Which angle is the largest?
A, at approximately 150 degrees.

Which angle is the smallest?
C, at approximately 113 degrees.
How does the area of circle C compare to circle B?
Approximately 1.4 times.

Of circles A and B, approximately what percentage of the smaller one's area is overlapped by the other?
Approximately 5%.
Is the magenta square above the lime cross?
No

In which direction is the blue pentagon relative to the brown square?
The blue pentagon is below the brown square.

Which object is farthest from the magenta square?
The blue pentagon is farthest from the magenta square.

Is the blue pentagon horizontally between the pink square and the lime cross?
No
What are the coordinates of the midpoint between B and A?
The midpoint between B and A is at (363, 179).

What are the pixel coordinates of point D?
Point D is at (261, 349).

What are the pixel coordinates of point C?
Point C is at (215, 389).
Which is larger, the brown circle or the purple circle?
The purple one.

________________

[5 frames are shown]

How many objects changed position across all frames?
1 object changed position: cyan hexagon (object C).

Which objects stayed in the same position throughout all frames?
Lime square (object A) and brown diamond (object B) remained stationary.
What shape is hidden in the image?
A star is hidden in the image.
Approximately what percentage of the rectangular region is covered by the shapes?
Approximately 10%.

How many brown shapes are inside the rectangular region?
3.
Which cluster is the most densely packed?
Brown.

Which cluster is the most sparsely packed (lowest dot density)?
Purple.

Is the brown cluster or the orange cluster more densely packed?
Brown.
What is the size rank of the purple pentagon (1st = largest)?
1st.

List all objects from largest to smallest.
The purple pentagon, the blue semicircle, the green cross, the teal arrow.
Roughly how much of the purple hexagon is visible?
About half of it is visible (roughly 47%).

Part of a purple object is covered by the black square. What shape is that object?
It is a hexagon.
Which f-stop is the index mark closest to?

________________

Within the listing above, extract exactly the lines from the line with "Part of a purple" to the line with "Which f-stop is the index mark closest to?", the two named lines included, and no others.

Part of a purple object is covered by the black square. What shape is that object?
It is a hexagon.
Which f-stop is the index mark closest to?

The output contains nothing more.